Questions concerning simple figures
┌──

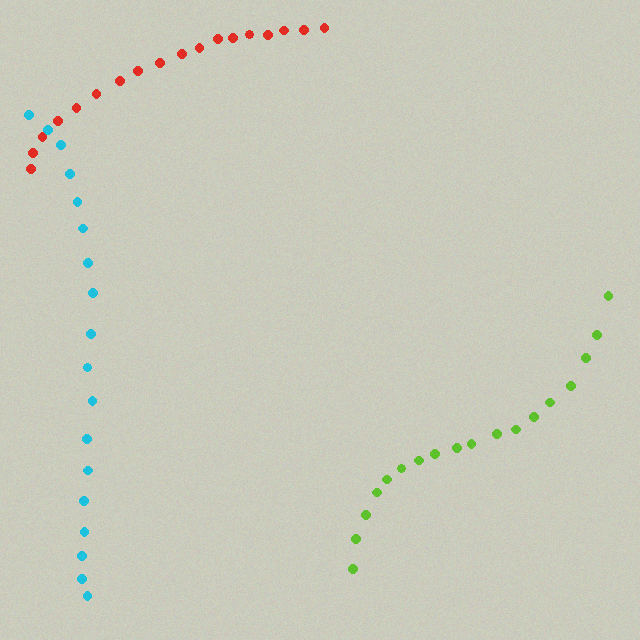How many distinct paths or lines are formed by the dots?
There are 3 distinct paths.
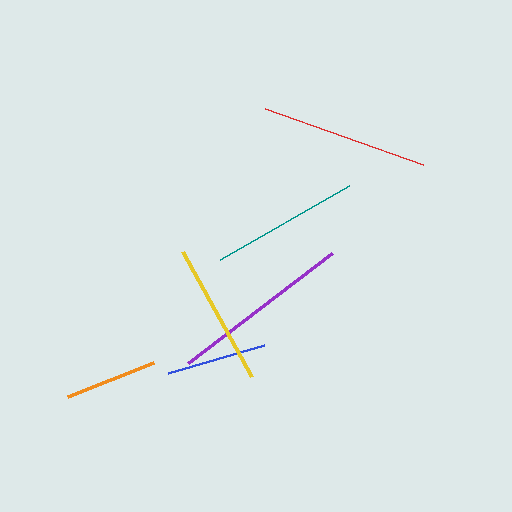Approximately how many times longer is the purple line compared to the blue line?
The purple line is approximately 1.8 times the length of the blue line.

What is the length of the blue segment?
The blue segment is approximately 100 pixels long.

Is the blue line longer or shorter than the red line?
The red line is longer than the blue line.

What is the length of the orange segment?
The orange segment is approximately 92 pixels long.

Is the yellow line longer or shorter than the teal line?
The teal and yellow lines are approximately the same length (about 149 and 142 pixels).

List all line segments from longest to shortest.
From longest to shortest: purple and red (about equal), teal and yellow (about equal), blue and orange (about equal).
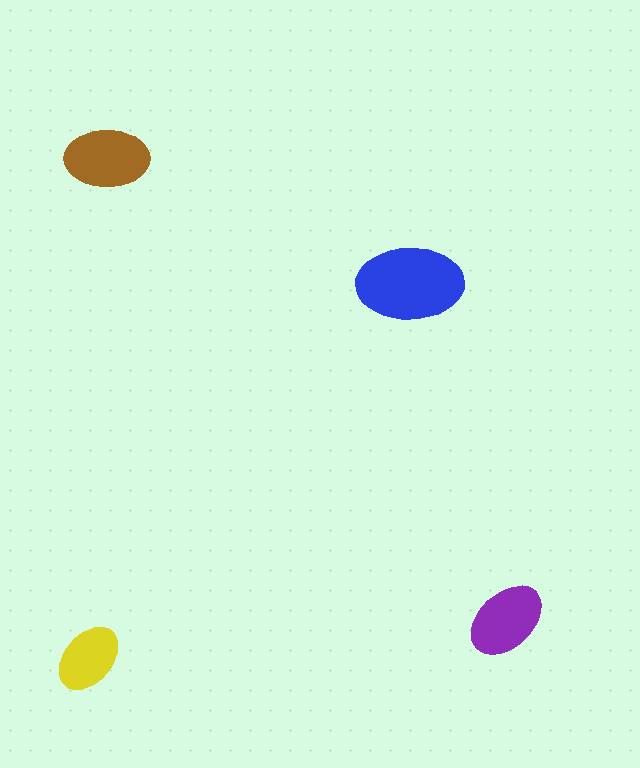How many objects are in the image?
There are 4 objects in the image.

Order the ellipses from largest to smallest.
the blue one, the brown one, the purple one, the yellow one.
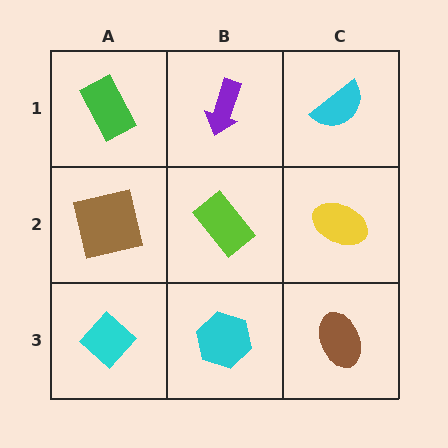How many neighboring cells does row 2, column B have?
4.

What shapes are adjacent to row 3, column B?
A lime rectangle (row 2, column B), a cyan diamond (row 3, column A), a brown ellipse (row 3, column C).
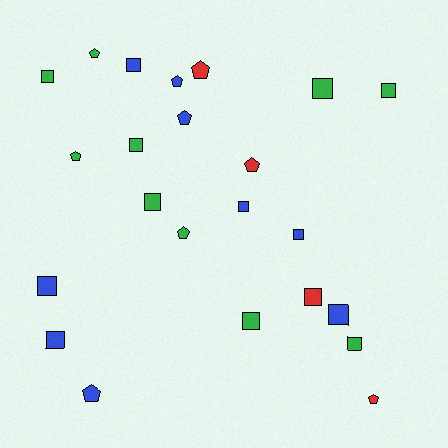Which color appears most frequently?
Green, with 10 objects.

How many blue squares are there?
There are 6 blue squares.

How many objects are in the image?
There are 23 objects.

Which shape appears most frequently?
Square, with 14 objects.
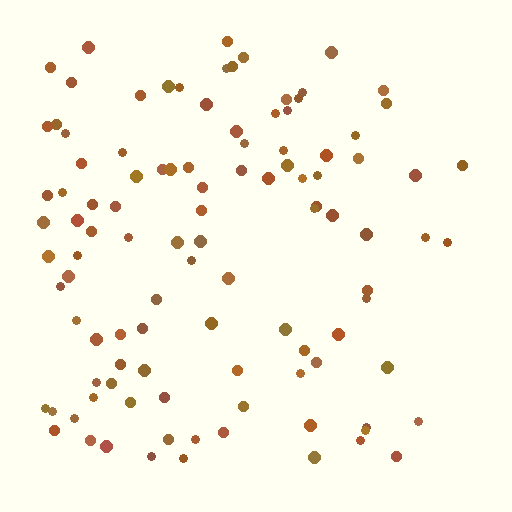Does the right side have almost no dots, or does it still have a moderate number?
Still a moderate number, just noticeably fewer than the left.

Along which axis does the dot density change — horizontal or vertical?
Horizontal.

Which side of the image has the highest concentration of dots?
The left.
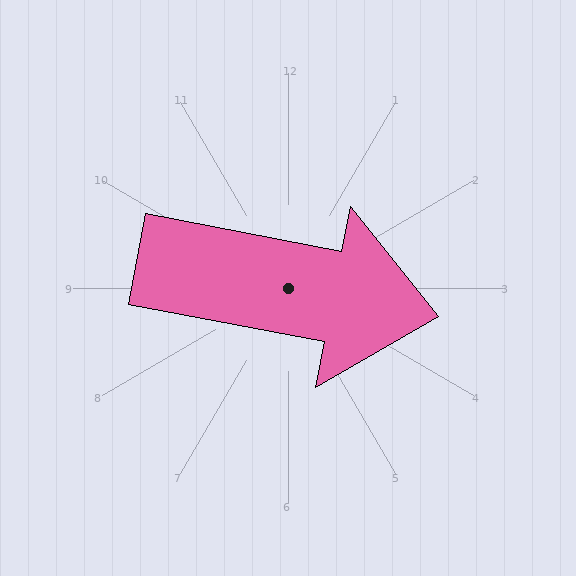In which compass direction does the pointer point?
East.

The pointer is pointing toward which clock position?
Roughly 3 o'clock.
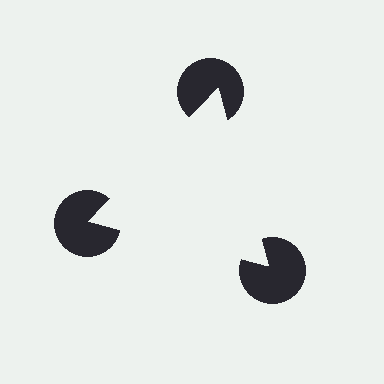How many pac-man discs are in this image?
There are 3 — one at each vertex of the illusory triangle.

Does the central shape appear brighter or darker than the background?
It typically appears slightly brighter than the background, even though no actual brightness change is drawn.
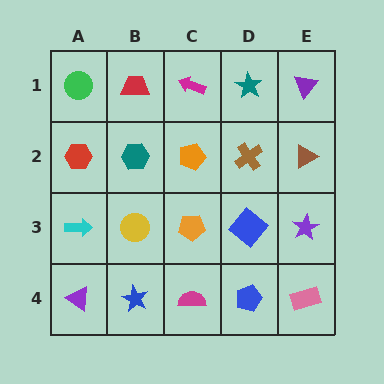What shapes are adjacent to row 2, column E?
A purple triangle (row 1, column E), a purple star (row 3, column E), a brown cross (row 2, column D).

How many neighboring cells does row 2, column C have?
4.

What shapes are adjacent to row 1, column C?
An orange pentagon (row 2, column C), a red trapezoid (row 1, column B), a teal star (row 1, column D).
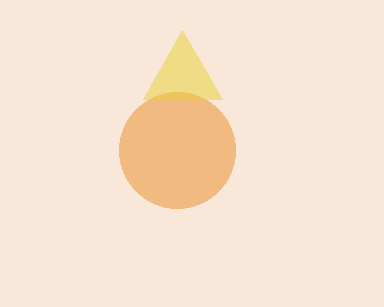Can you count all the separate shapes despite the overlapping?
Yes, there are 2 separate shapes.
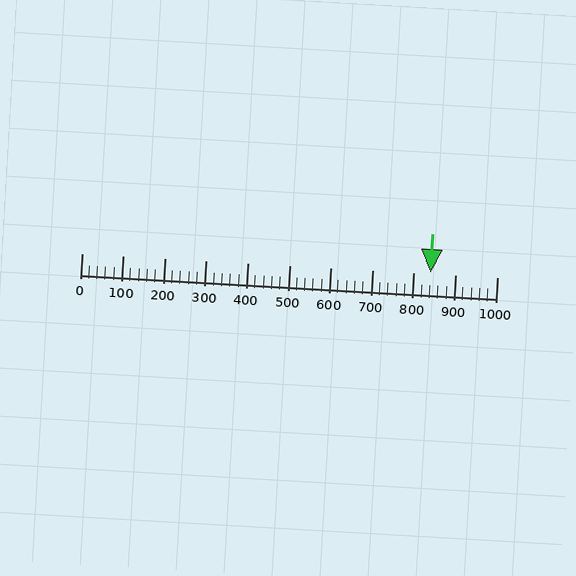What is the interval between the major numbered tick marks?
The major tick marks are spaced 100 units apart.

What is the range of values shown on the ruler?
The ruler shows values from 0 to 1000.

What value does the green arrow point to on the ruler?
The green arrow points to approximately 840.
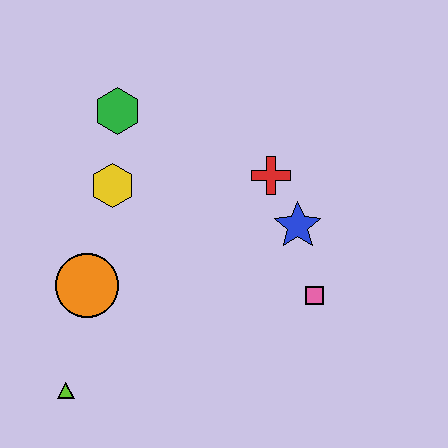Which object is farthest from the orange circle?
The pink square is farthest from the orange circle.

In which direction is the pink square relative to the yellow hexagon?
The pink square is to the right of the yellow hexagon.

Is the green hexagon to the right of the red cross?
No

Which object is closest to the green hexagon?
The yellow hexagon is closest to the green hexagon.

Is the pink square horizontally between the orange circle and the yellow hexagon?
No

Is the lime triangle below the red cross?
Yes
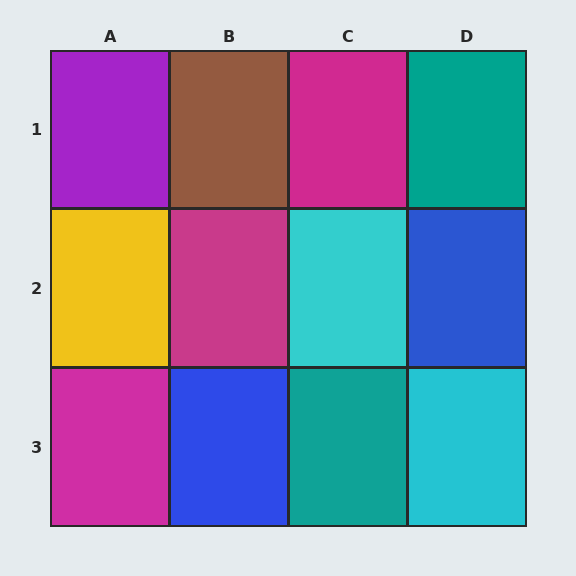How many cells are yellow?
1 cell is yellow.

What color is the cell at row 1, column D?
Teal.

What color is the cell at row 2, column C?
Cyan.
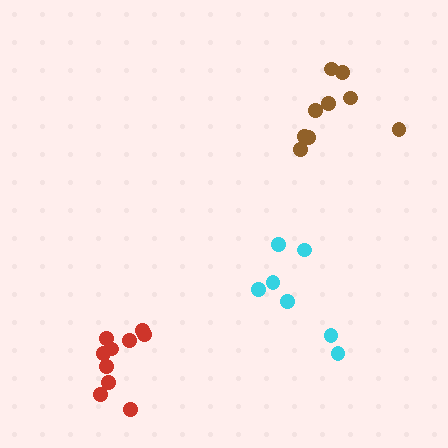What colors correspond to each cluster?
The clusters are colored: cyan, brown, red.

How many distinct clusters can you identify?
There are 3 distinct clusters.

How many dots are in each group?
Group 1: 7 dots, Group 2: 9 dots, Group 3: 10 dots (26 total).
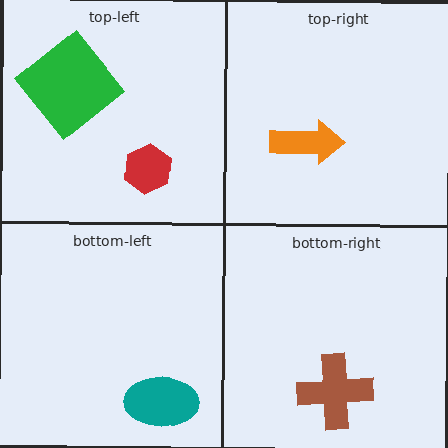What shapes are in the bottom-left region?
The teal ellipse.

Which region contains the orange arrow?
The top-right region.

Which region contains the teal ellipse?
The bottom-left region.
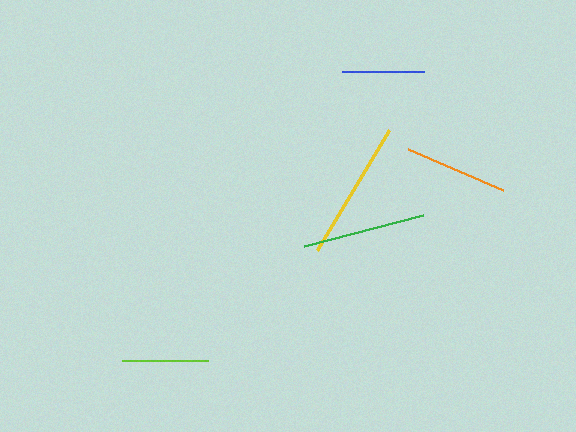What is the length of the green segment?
The green segment is approximately 122 pixels long.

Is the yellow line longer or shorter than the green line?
The yellow line is longer than the green line.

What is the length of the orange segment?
The orange segment is approximately 104 pixels long.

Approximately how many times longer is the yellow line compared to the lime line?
The yellow line is approximately 1.6 times the length of the lime line.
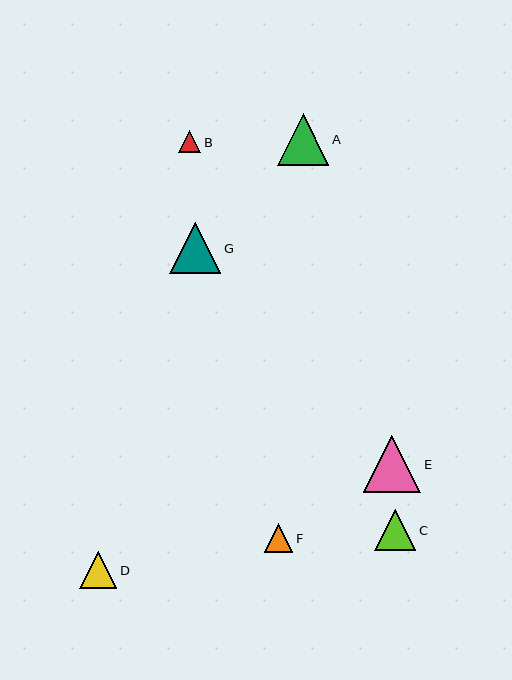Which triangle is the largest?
Triangle E is the largest with a size of approximately 57 pixels.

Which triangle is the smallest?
Triangle B is the smallest with a size of approximately 22 pixels.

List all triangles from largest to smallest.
From largest to smallest: E, A, G, C, D, F, B.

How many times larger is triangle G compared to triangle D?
Triangle G is approximately 1.4 times the size of triangle D.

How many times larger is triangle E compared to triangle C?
Triangle E is approximately 1.4 times the size of triangle C.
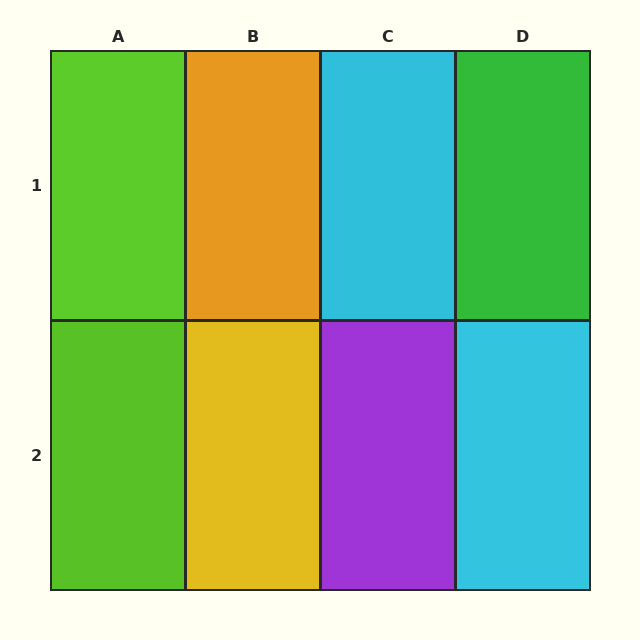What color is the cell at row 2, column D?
Cyan.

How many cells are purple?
1 cell is purple.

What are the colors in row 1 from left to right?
Lime, orange, cyan, green.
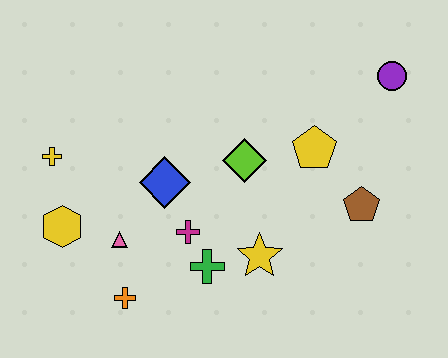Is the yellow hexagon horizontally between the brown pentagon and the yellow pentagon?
No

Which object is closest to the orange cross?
The pink triangle is closest to the orange cross.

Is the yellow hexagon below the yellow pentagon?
Yes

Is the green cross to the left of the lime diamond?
Yes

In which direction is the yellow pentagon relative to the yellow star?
The yellow pentagon is above the yellow star.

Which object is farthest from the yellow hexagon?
The purple circle is farthest from the yellow hexagon.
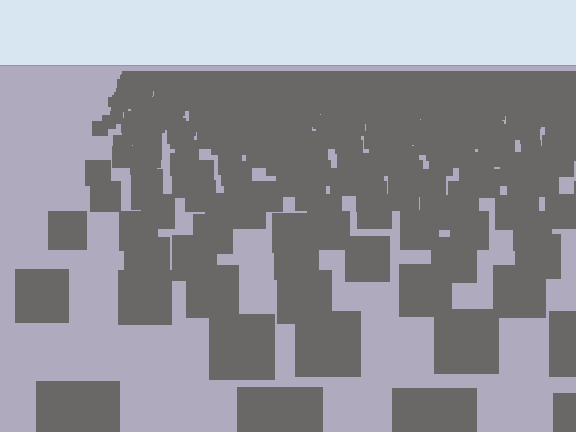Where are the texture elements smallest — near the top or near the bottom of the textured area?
Near the top.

└──

> [How to complete this task]: Once the pictures are dropped, repeat the data above exactly.

> [Task result]:
How many distinct paths or lines are formed by the dots?
There are 3 distinct paths.
Approximately how many times longer is the purple line compared to the blue line?
The purple line is approximately 1.8 times the length of the blue line.

What is the length of the blue segment?
The blue segment is approximately 100 pixels long.

Is the blue line longer or shorter than the red line?
The red line is longer than the blue line.

What is the length of the orange segment?
The orange segment is approximately 92 pixels long.

Is the yellow line longer or shorter than the teal line?
The teal and yellow lines are approximately the same length (about 149 and 142 pixels).

List all line segments from longest to shortest.
From longest to shortest: purple and red (about equal), teal and yellow (about equal), blue and orange (about equal).
How many objects are in the image?
There are 4 objects in the image.

Order the ellipses from largest to smallest.
the blue one, the brown one, the purple one, the yellow one.
How many neighboring cells does row 2, column B have?
4.

What shapes are adjacent to row 3, column B?
A lime rectangle (row 2, column B), a cyan diamond (row 3, column A), a brown ellipse (row 3, column C).
Which color appears most frequently?
Green, with 10 objects.

How many blue squares are there?
There are 6 blue squares.

How many objects are in the image?
There are 23 objects.

Which shape appears most frequently?
Square, with 14 objects.
Does the right side have almost no dots, or does it still have a moderate number?
Still a moderate number, just noticeably fewer than the left.

Along which axis does the dot density change — horizontal or vertical?
Horizontal.

Which side of the image has the highest concentration of dots?
The left.
In which compass direction does the pointer point?
East.

The pointer is pointing toward which clock position?
Roughly 3 o'clock.
How many pac-man discs are in this image?
There are 3 — one at each vertex of the illusory triangle.

Does the central shape appear brighter or darker than the background?
It typically appears slightly brighter than the background, even though no actual brightness change is drawn.
What shapes are adjacent to row 2, column E?
A purple triangle (row 1, column E), a purple star (row 3, column E), a brown cross (row 2, column D).

How many neighboring cells does row 2, column C have?
4.

What shapes are adjacent to row 1, column C?
An orange pentagon (row 2, column C), a red trapezoid (row 1, column B), a teal star (row 1, column D).
Can you count all the separate shapes despite the overlapping?
Yes, there are 2 separate shapes.
What is the interval between the major numbered tick marks?
The major tick marks are spaced 100 units apart.

What is the range of values shown on the ruler?
The ruler shows values from 0 to 1000.

What value does the green arrow point to on the ruler?
The green arrow points to approximately 840.
Which object is farthest from the orange circle?
The pink square is farthest from the orange circle.

In which direction is the pink square relative to the yellow hexagon?
The pink square is to the right of the yellow hexagon.

Is the green hexagon to the right of the red cross?
No

Which object is closest to the green hexagon?
The yellow hexagon is closest to the green hexagon.

Is the pink square horizontally between the orange circle and the yellow hexagon?
No

Is the lime triangle below the red cross?
Yes
How many cells are yellow?
1 cell is yellow.

What color is the cell at row 1, column D?
Teal.

What color is the cell at row 2, column C?
Cyan.
What colors correspond to each cluster?
The clusters are colored: cyan, brown, red.

How many distinct clusters can you identify?
There are 3 distinct clusters.

How many dots are in each group?
Group 1: 7 dots, Group 2: 9 dots, Group 3: 10 dots (26 total).
What shapes are in the bottom-left region?
The teal ellipse.

Which region contains the orange arrow?
The top-right region.

Which region contains the teal ellipse?
The bottom-left region.
What is the length of the green segment?
The green segment is approximately 122 pixels long.

Is the yellow line longer or shorter than the green line?
The yellow line is longer than the green line.

What is the length of the orange segment?
The orange segment is approximately 104 pixels long.

Approximately how many times longer is the yellow line compared to the lime line?
The yellow line is approximately 1.6 times the length of the lime line.
Which triangle is the largest?
Triangle E is the largest with a size of approximately 57 pixels.

Which triangle is the smallest?
Triangle B is the smallest with a size of approximately 22 pixels.

List all triangles from largest to smallest.
From largest to smallest: E, A, G, C, D, F, B.

How many times larger is triangle G compared to triangle D?
Triangle G is approximately 1.4 times the size of triangle D.

How many times larger is triangle E compared to triangle C?
Triangle E is approximately 1.4 times the size of triangle C.
What color is the cell at row 2, column D?
Cyan.

How many cells are purple?
1 cell is purple.

What are the colors in row 1 from left to right?
Lime, orange, cyan, green.
Is the yellow hexagon horizontally between the brown pentagon and the yellow pentagon?
No

Which object is closest to the orange cross?
The pink triangle is closest to the orange cross.

Is the yellow hexagon below the yellow pentagon?
Yes

Is the green cross to the left of the lime diamond?
Yes

In which direction is the yellow pentagon relative to the yellow star?
The yellow pentagon is above the yellow star.

Which object is farthest from the yellow hexagon?
The purple circle is farthest from the yellow hexagon.
Where are the texture elements smallest — near the top or near the bottom of the textured area?
Near the top.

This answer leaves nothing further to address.